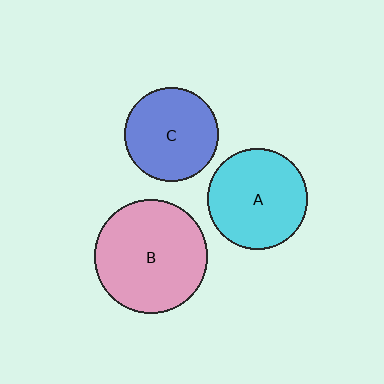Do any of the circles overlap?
No, none of the circles overlap.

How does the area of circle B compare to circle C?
Approximately 1.5 times.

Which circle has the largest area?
Circle B (pink).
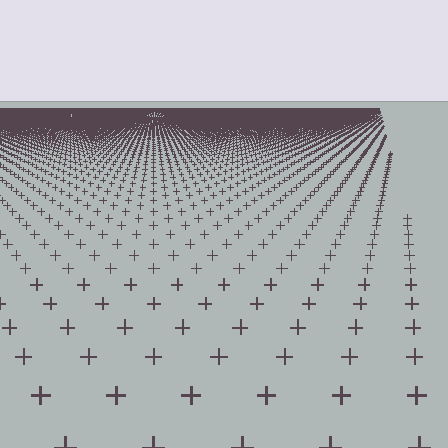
_ _ _
Exercise details =
Omit the pictures and restate the rest of the records verbatim.

Exercise answer =
Do any of the circles overlap?
No, none of the circles overlap.

How does the area of circle B compare to circle C?
Approximately 1.5 times.

Which circle has the largest area?
Circle B (pink).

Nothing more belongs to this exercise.